▸ **What you will do**: Each entry below is to be given again word for word, with no pictures.
··· Input rows ···
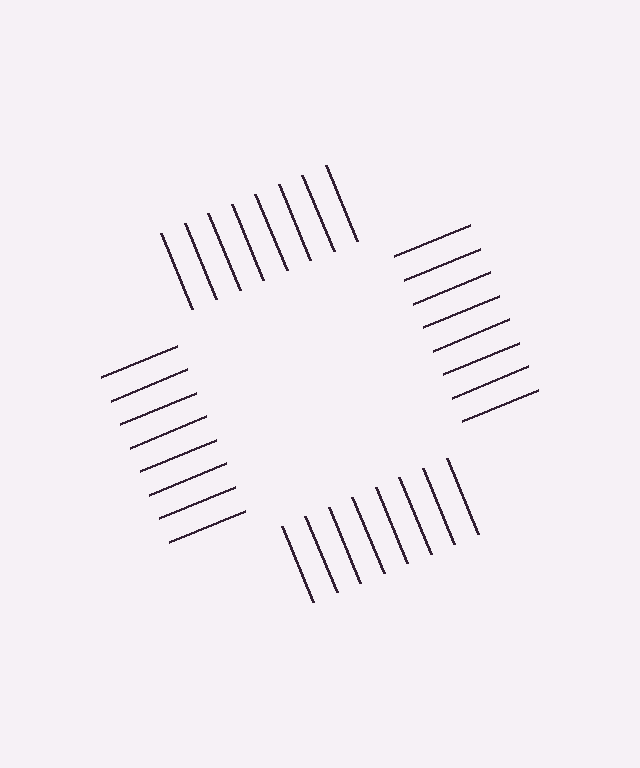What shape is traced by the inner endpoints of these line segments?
An illusory square — the line segments terminate on its edges but no continuous stroke is drawn.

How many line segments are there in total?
32 — 8 along each of the 4 edges.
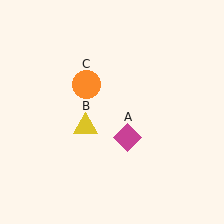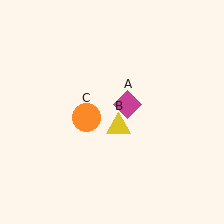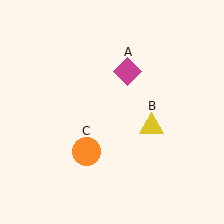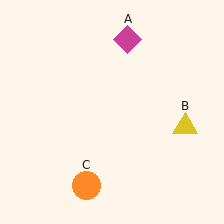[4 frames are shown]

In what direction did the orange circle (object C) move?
The orange circle (object C) moved down.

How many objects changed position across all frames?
3 objects changed position: magenta diamond (object A), yellow triangle (object B), orange circle (object C).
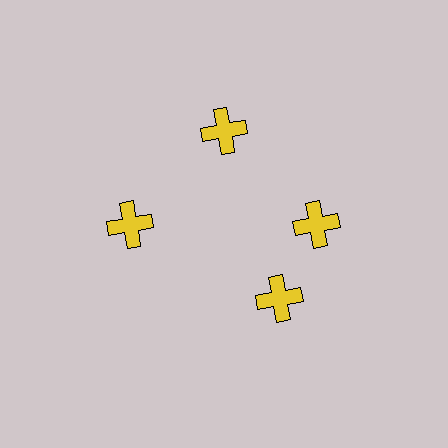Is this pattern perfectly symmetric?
No. The 4 yellow crosses are arranged in a ring, but one element near the 6 o'clock position is rotated out of alignment along the ring, breaking the 4-fold rotational symmetry.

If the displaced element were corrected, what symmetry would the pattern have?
It would have 4-fold rotational symmetry — the pattern would map onto itself every 90 degrees.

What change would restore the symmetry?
The symmetry would be restored by rotating it back into even spacing with its neighbors so that all 4 crosses sit at equal angles and equal distance from the center.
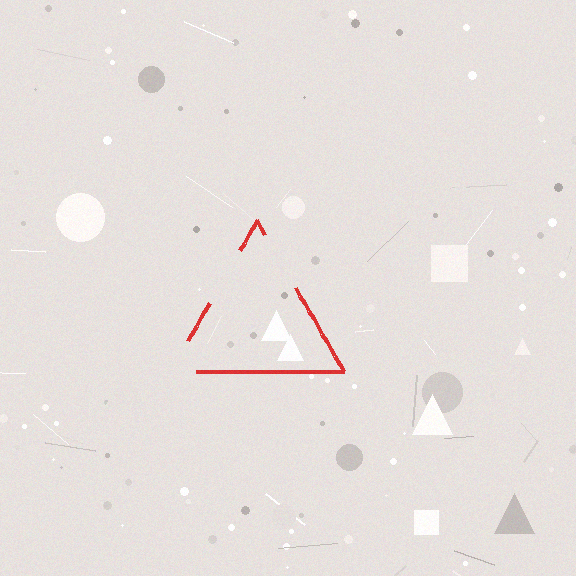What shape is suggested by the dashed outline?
···
▸ **The answer**:
What shape is traced by the inner endpoints of these line segments?
An illusory square — the line segments terminate on its edges but no continuous stroke is drawn.

How many line segments are there in total?
32 — 8 along each of the 4 edges.
[4 frames are shown]

In what direction did the orange circle (object C) move?
The orange circle (object C) moved down.

How many objects changed position across all frames?
3 objects changed position: magenta diamond (object A), yellow triangle (object B), orange circle (object C).
Is this pattern perfectly symmetric?
No. The 4 yellow crosses are arranged in a ring, but one element near the 6 o'clock position is rotated out of alignment along the ring, breaking the 4-fold rotational symmetry.

If the displaced element were corrected, what symmetry would the pattern have?
It would have 4-fold rotational symmetry — the pattern would map onto itself every 90 degrees.

What change would restore the symmetry?
The symmetry would be restored by rotating it back into even spacing with its neighbors so that all 4 crosses sit at equal angles and equal distance from the center.
What shape is suggested by the dashed outline?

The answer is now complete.